## PROMPT
Transcribe exactly the entries from the "What are the pixel coordinates of point D?" line to the end, both included, minus pictures.

## EXERCISE INPUTS
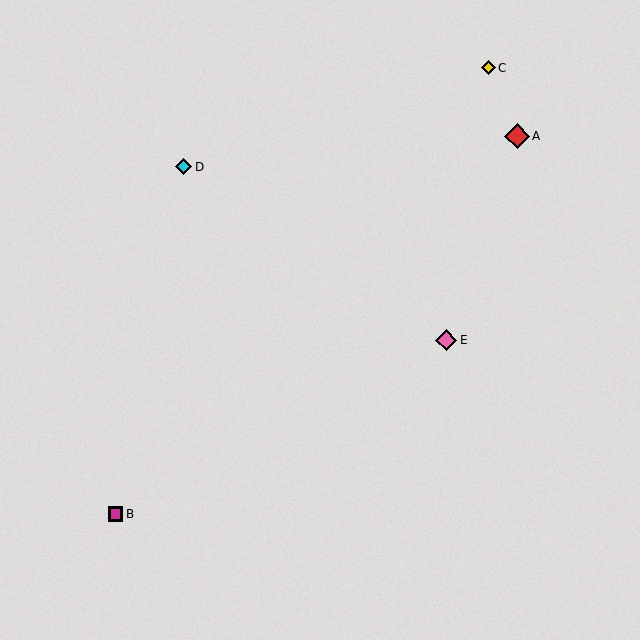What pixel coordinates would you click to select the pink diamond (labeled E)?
Click at (446, 340) to select the pink diamond E.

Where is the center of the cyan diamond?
The center of the cyan diamond is at (184, 167).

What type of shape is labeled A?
Shape A is a red diamond.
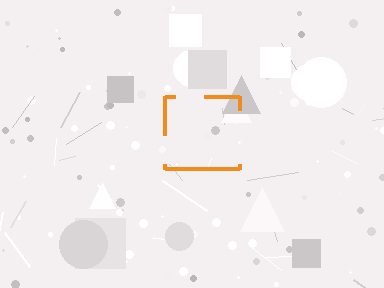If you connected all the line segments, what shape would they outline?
They would outline a square.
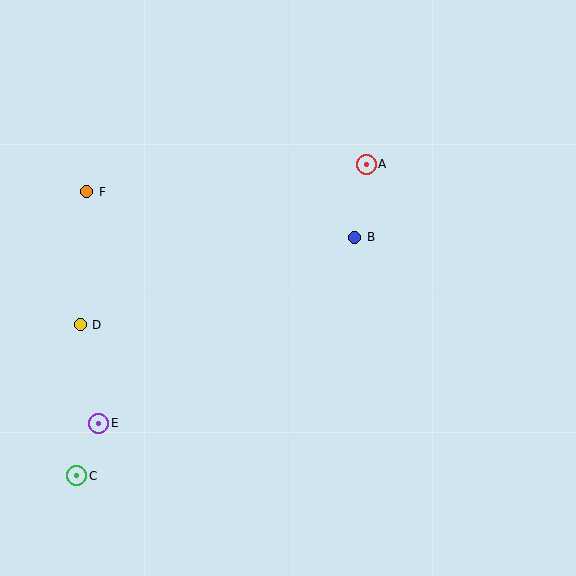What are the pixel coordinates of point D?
Point D is at (80, 325).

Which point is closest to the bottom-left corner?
Point C is closest to the bottom-left corner.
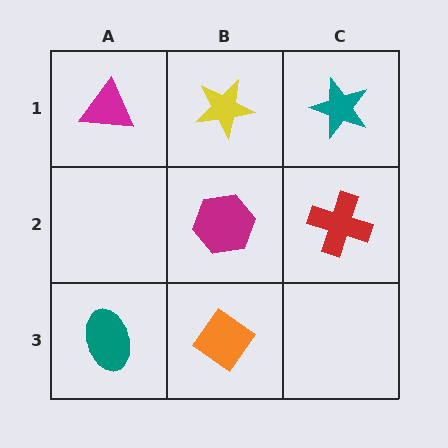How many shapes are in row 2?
2 shapes.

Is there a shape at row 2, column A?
No, that cell is empty.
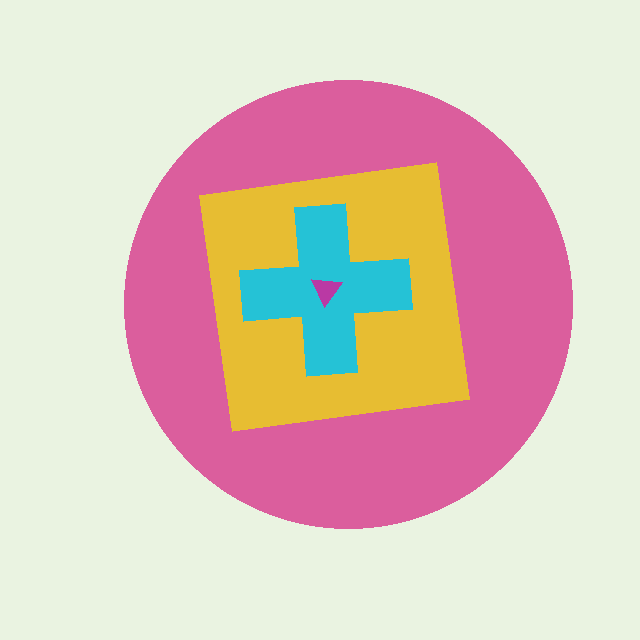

## RESULT FOR THIS EXERCISE
What are the pixel coordinates of point D?
Point D is at (80, 325).

Which point is closest to the bottom-left corner?
Point C is closest to the bottom-left corner.
How many shapes are in row 2?
2 shapes.

Is there a shape at row 2, column A?
No, that cell is empty.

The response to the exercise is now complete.